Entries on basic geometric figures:
------------------------------

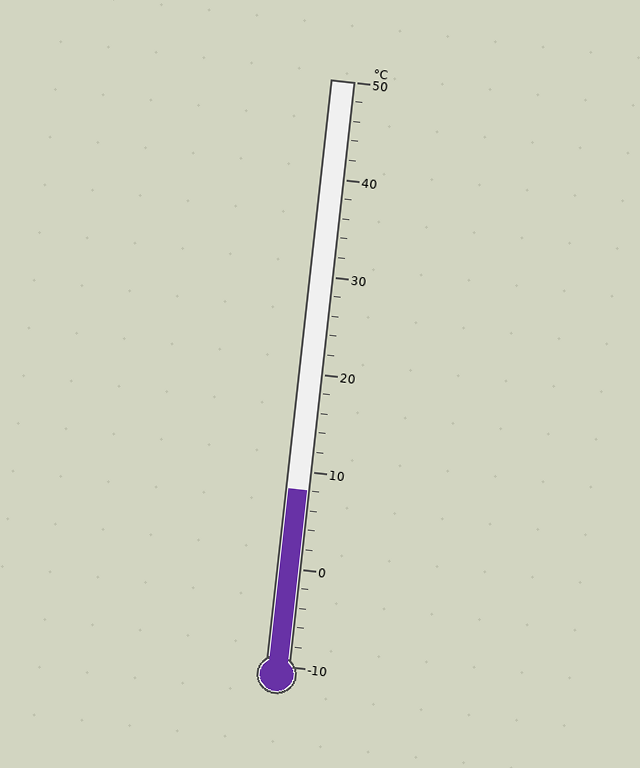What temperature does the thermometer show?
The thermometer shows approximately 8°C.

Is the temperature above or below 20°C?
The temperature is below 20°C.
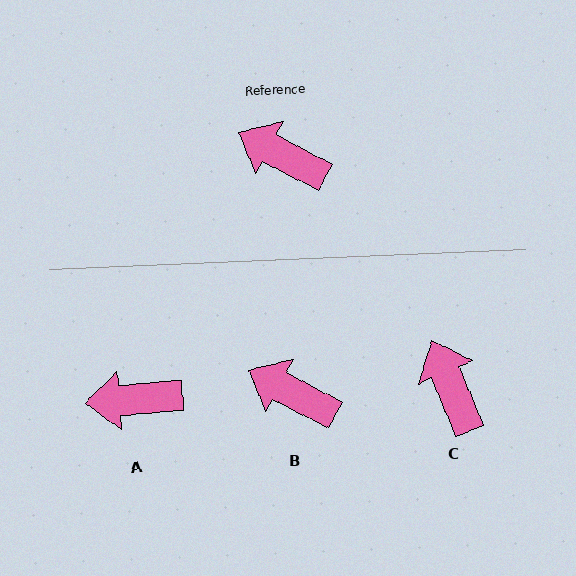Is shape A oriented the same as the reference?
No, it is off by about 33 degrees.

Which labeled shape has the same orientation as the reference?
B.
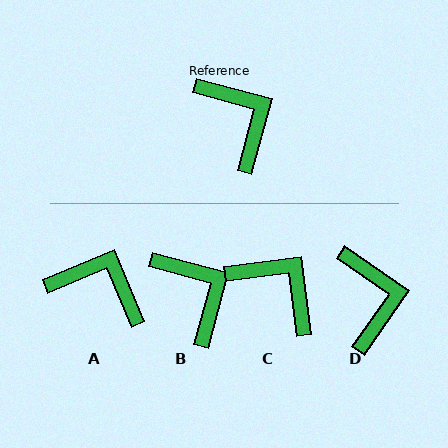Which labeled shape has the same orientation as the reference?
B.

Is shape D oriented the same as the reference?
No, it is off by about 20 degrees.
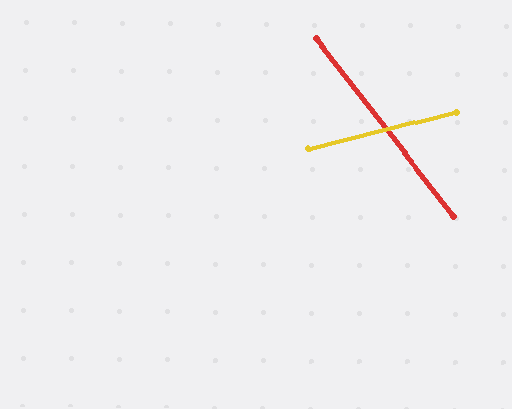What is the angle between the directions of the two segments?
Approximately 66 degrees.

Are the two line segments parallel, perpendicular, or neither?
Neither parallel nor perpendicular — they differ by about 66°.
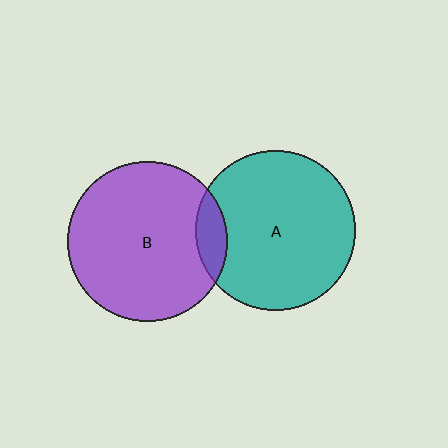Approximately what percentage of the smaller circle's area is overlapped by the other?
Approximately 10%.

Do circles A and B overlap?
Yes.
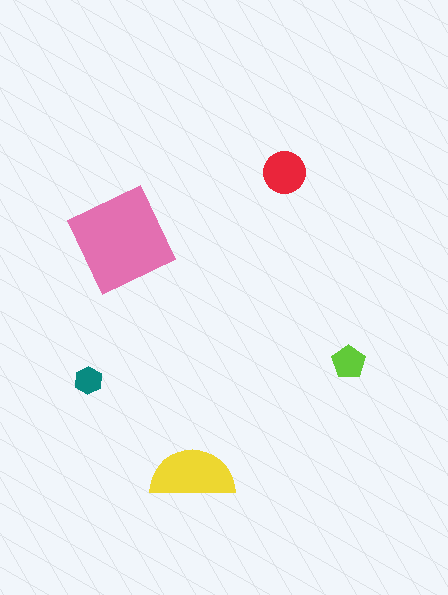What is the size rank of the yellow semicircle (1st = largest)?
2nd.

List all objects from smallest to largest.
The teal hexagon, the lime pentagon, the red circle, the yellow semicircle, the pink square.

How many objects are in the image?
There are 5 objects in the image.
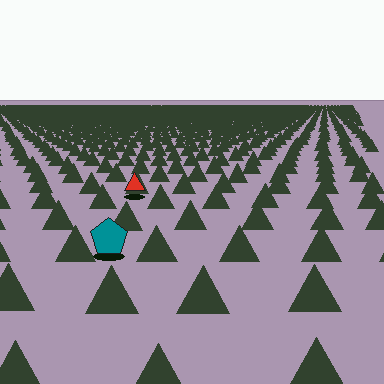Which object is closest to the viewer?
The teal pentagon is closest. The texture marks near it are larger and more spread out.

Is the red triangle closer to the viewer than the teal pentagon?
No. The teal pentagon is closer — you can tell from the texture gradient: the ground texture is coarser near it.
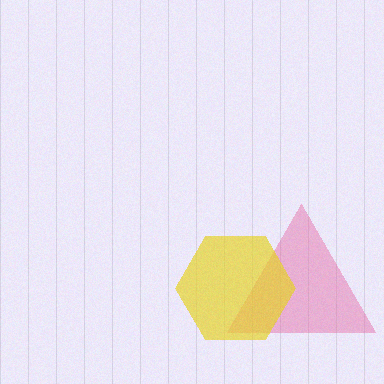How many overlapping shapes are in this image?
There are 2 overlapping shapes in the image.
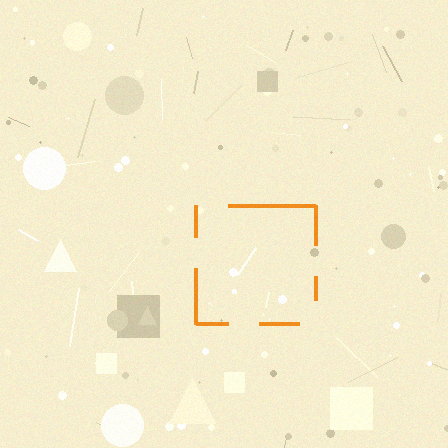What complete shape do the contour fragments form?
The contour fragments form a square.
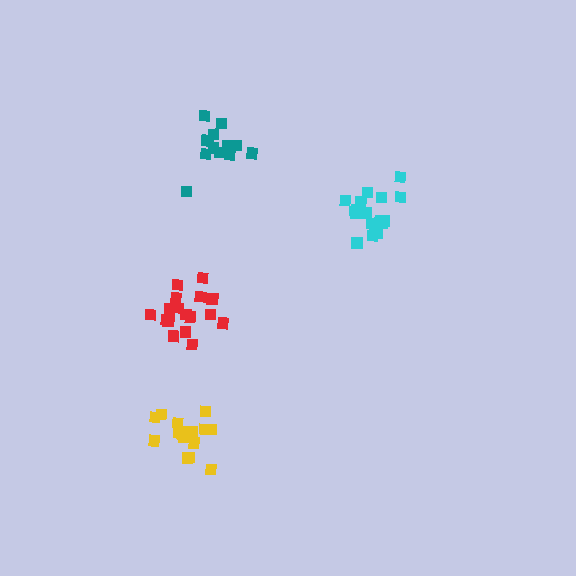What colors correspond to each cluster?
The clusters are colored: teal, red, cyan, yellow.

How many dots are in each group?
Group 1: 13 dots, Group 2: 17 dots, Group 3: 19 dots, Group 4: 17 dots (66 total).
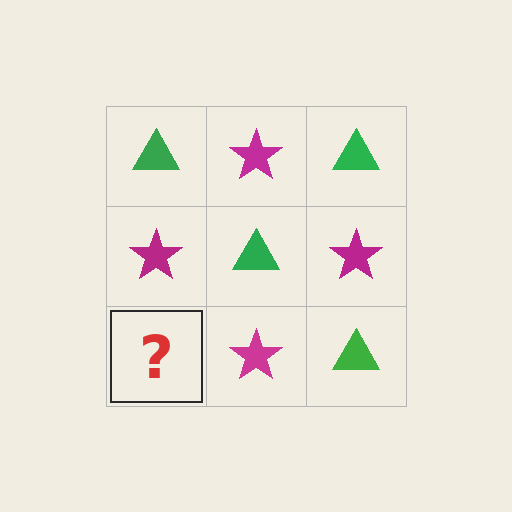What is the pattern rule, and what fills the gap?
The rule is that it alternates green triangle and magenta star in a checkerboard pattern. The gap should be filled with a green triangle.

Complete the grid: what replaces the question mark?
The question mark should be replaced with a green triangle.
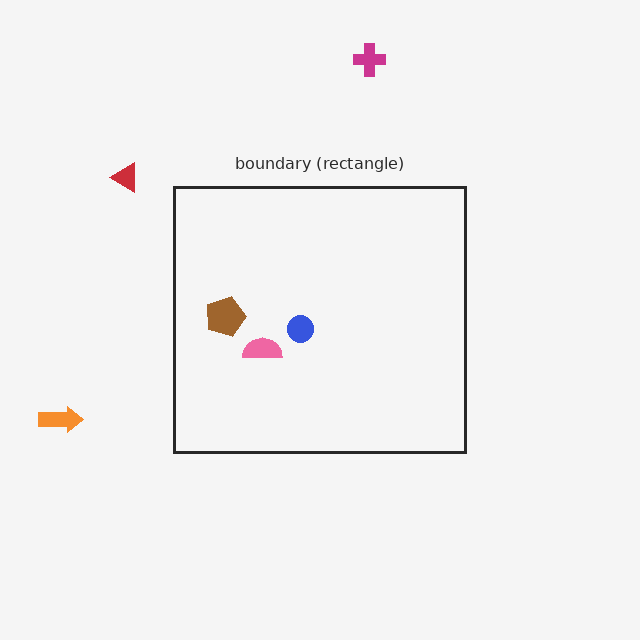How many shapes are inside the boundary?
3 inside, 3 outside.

------------------------------

→ Problem description
Return all the entries word for word, but omit any pictures they contain.

→ Right answer
What temperature does the thermometer show?
The thermometer shows approximately 8°C.

Is the temperature above or below 20°C?
The temperature is below 20°C.
Is shape A oriented the same as the reference?
No, it is off by about 33 degrees.

Which labeled shape has the same orientation as the reference?
B.
Which labeled shape has the same orientation as the reference?
B.

Is shape D oriented the same as the reference?
No, it is off by about 20 degrees.
What is the angle between the directions of the two segments?
Approximately 66 degrees.

Are the two line segments parallel, perpendicular, or neither?
Neither parallel nor perpendicular — they differ by about 66°.
Approximately what percentage of the smaller circle's area is overlapped by the other?
Approximately 10%.

Do circles A and B overlap?
Yes.
What is the size rank of the yellow semicircle (1st = largest)?
2nd.

List all objects from smallest to largest.
The teal hexagon, the lime pentagon, the red circle, the yellow semicircle, the pink square.

How many objects are in the image?
There are 5 objects in the image.
Which object is closest to the viewer?
The teal pentagon is closest. The texture marks near it are larger and more spread out.

Is the red triangle closer to the viewer than the teal pentagon?
No. The teal pentagon is closer — you can tell from the texture gradient: the ground texture is coarser near it.
How many overlapping shapes are in this image?
There are 2 overlapping shapes in the image.
What complete shape do the contour fragments form?
The contour fragments form a square.
What colors correspond to each cluster?
The clusters are colored: teal, red, cyan, yellow.

How many dots are in each group?
Group 1: 13 dots, Group 2: 17 dots, Group 3: 19 dots, Group 4: 17 dots (66 total).
What is the pattern rule, and what fills the gap?
The rule is that it alternates green triangle and magenta star in a checkerboard pattern. The gap should be filled with a green triangle.

Complete the grid: what replaces the question mark?
The question mark should be replaced with a green triangle.
How many shapes are inside the boundary?
3 inside, 3 outside.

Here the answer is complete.